Dataset records:
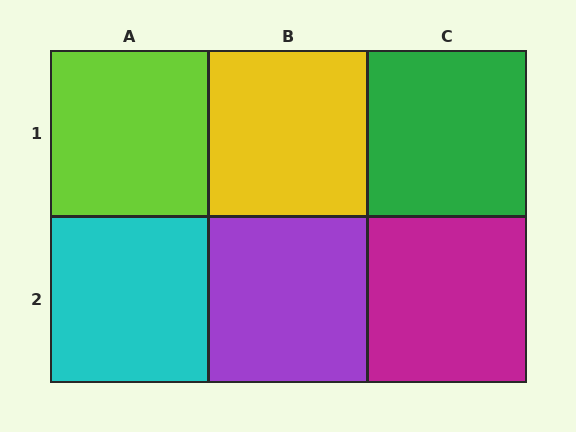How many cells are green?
1 cell is green.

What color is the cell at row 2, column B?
Purple.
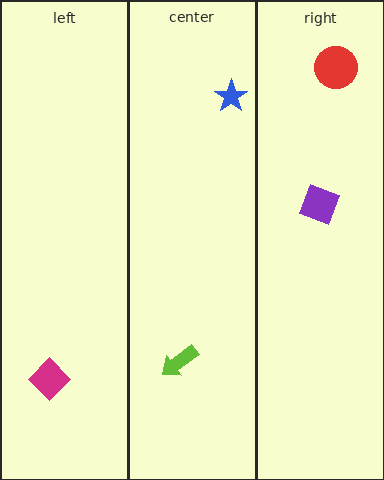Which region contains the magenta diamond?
The left region.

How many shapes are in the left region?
1.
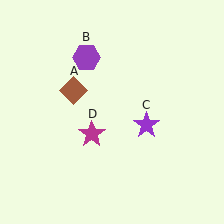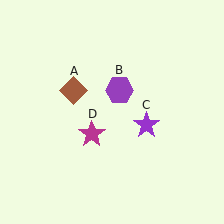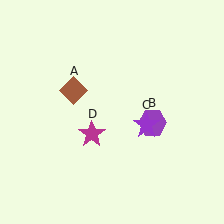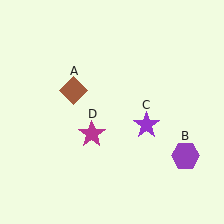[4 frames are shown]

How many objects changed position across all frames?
1 object changed position: purple hexagon (object B).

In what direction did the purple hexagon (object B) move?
The purple hexagon (object B) moved down and to the right.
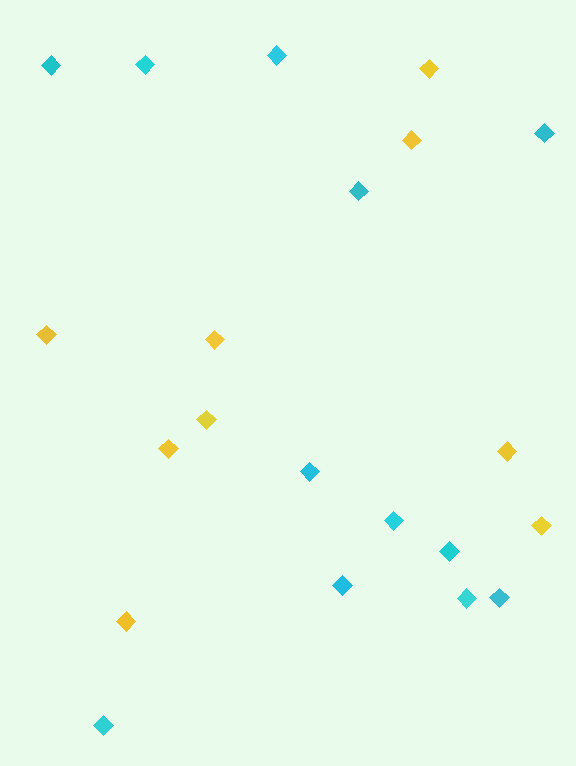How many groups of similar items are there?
There are 2 groups: one group of cyan diamonds (12) and one group of yellow diamonds (9).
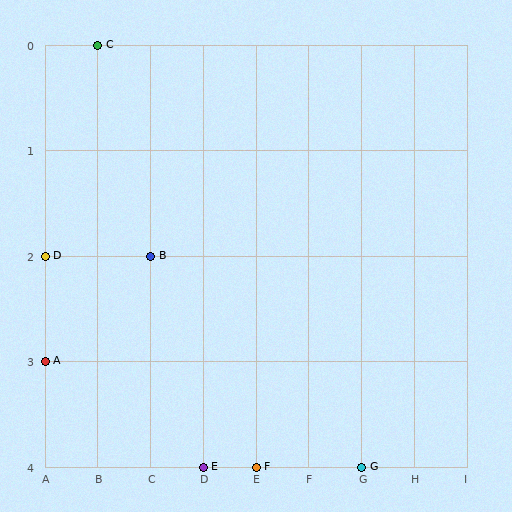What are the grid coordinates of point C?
Point C is at grid coordinates (B, 0).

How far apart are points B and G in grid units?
Points B and G are 4 columns and 2 rows apart (about 4.5 grid units diagonally).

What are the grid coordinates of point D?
Point D is at grid coordinates (A, 2).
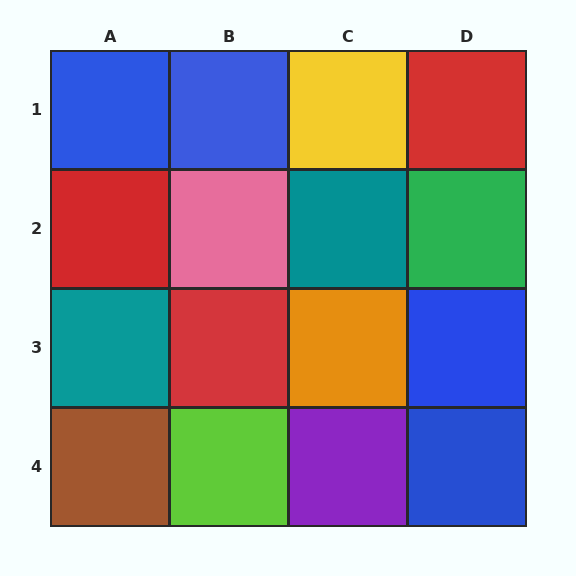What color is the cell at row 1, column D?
Red.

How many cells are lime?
1 cell is lime.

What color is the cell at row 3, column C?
Orange.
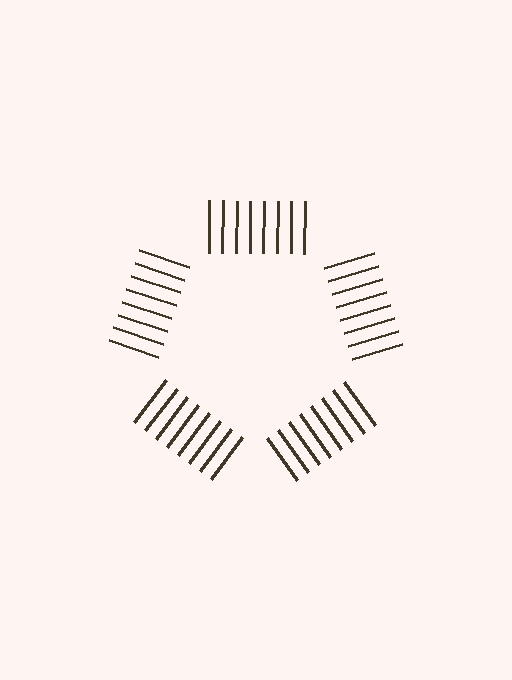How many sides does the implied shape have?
5 sides — the line-ends trace a pentagon.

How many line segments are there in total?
40 — 8 along each of the 5 edges.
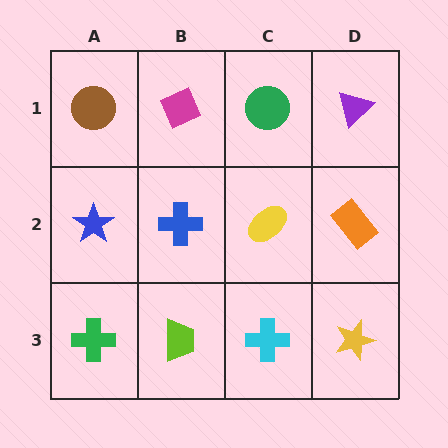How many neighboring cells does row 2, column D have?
3.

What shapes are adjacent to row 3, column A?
A blue star (row 2, column A), a lime trapezoid (row 3, column B).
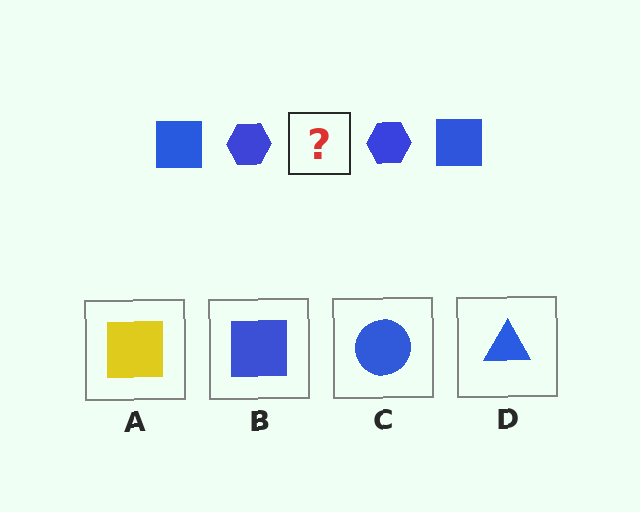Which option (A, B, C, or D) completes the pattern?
B.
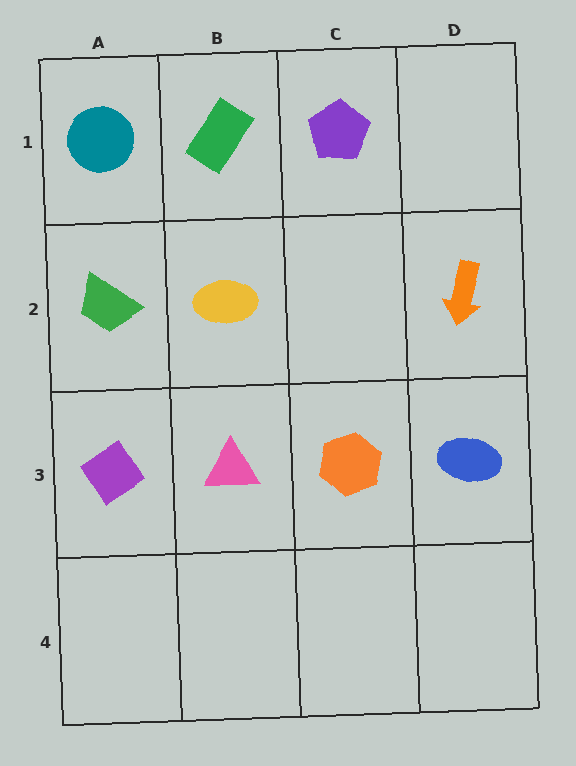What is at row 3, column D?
A blue ellipse.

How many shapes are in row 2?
3 shapes.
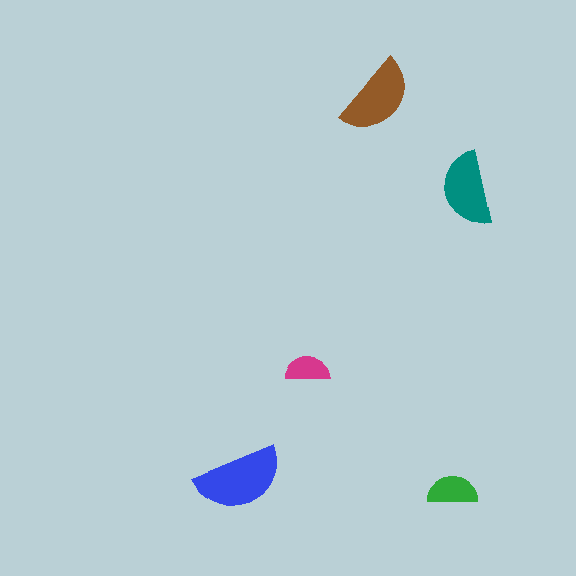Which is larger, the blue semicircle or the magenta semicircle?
The blue one.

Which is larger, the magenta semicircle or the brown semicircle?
The brown one.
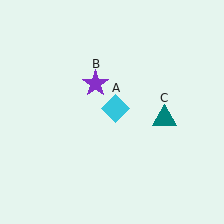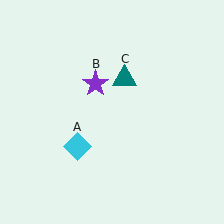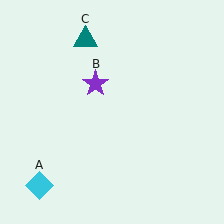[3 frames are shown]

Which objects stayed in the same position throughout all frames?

Problem details: Could you print all the entries exactly as they stand, with the pictures left out?

Output:
How many cells are green?
1 cell is green.

What color is the cell at row 2, column B?
Purple.
Which region contains the magenta diamond?
The left region.

How many shapes are in the left region?
1.
[4 frames are shown]

How many objects changed position across all frames?
1 object changed position: purple hexagon (object B).

In what direction did the purple hexagon (object B) move?
The purple hexagon (object B) moved down and to the right.
How many groups of similar items are there?
There are 2 groups: one group of cyan diamonds (12) and one group of yellow diamonds (9).
What are the grid coordinates of point C?
Point C is at grid coordinates (B, 0).

How far apart are points B and G in grid units?
Points B and G are 4 columns and 2 rows apart (about 4.5 grid units diagonally).

What are the grid coordinates of point D?
Point D is at grid coordinates (A, 2).
What color is the cell at row 1, column D?
Red.

How many cells are lime?
1 cell is lime.

What color is the cell at row 3, column C?
Orange.
How many sides does the implied shape have?
5 sides — the line-ends trace a pentagon.

How many line segments are there in total?
40 — 8 along each of the 5 edges.
How many neighboring cells does row 2, column D have?
3.

What shapes are adjacent to row 3, column A?
A blue star (row 2, column A), a lime trapezoid (row 3, column B).
Which option (A, B, C, or D) completes the pattern?
B.
What is at row 3, column D?
A blue ellipse.

How many shapes are in row 2?
3 shapes.
Which is larger, the blue semicircle or the magenta semicircle?
The blue one.

Which is larger, the magenta semicircle or the brown semicircle?
The brown one.
[3 frames are shown]

Which objects stayed in the same position throughout all frames?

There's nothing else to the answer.